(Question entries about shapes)
= = = =

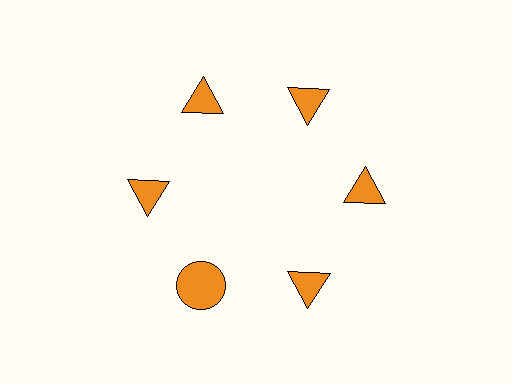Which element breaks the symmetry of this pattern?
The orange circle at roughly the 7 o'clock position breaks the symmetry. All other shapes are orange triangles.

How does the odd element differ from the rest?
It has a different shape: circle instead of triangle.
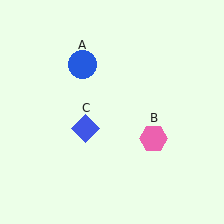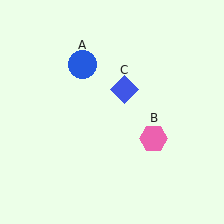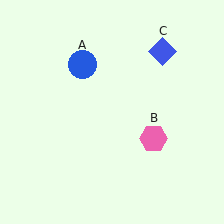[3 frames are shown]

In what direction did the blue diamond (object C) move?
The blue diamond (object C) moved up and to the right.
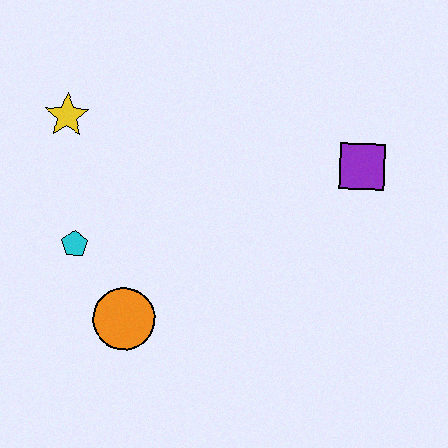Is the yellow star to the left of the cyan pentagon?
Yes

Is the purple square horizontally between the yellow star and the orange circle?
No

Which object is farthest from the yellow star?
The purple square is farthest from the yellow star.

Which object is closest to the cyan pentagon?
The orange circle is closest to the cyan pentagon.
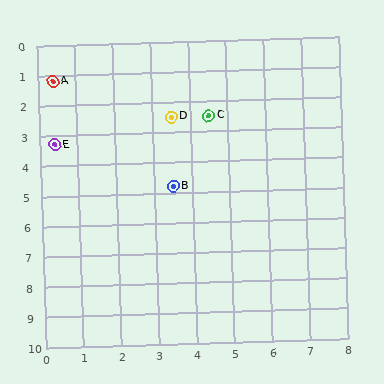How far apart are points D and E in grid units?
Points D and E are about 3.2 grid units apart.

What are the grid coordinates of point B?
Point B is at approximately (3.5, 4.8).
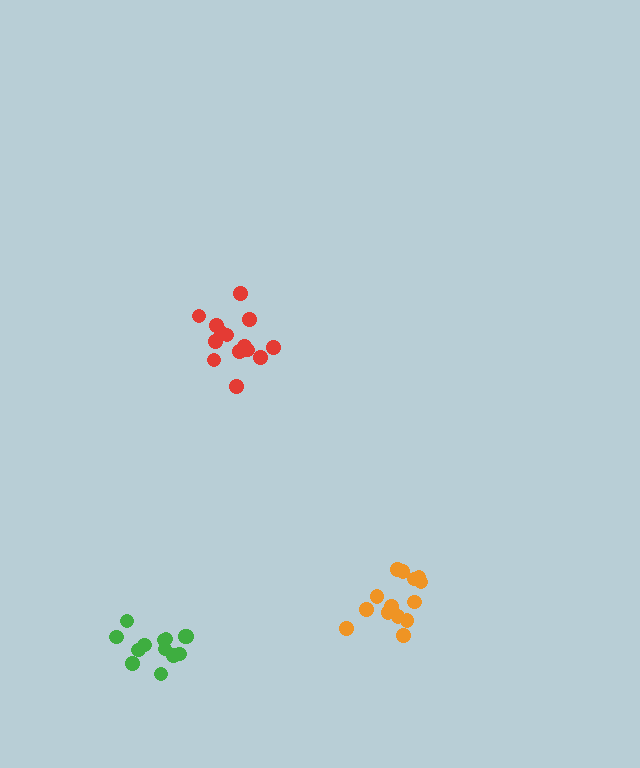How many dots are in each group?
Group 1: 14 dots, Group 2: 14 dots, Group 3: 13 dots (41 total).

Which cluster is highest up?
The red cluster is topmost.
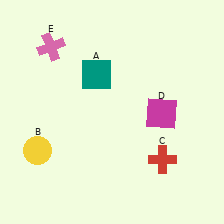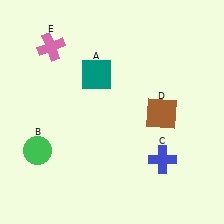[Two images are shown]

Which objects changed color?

= = = =

§ Given problem
All the lines above are to be given again exactly as they read, with the pictures removed.

§ Solution below
Which element breaks the symmetry of this pattern?
The orange circle at roughly the 7 o'clock position breaks the symmetry. All other shapes are orange triangles.

How does the odd element differ from the rest?
It has a different shape: circle instead of triangle.
[3 frames are shown]

In what direction did the blue diamond (object C) move?
The blue diamond (object C) moved up and to the right.
Is the yellow star to the left of the cyan pentagon?
Yes

Is the purple square horizontally between the yellow star and the orange circle?
No

Which object is farthest from the yellow star?
The purple square is farthest from the yellow star.

Which object is closest to the cyan pentagon?
The orange circle is closest to the cyan pentagon.
How far apart are points D and E in grid units?
Points D and E are about 3.2 grid units apart.

What are the grid coordinates of point B?
Point B is at approximately (3.5, 4.8).
How many dots are in each group?
Group 1: 14 dots, Group 2: 14 dots, Group 3: 13 dots (41 total).

Which cluster is highest up?
The red cluster is topmost.
[Two images are shown]

Which objects changed color?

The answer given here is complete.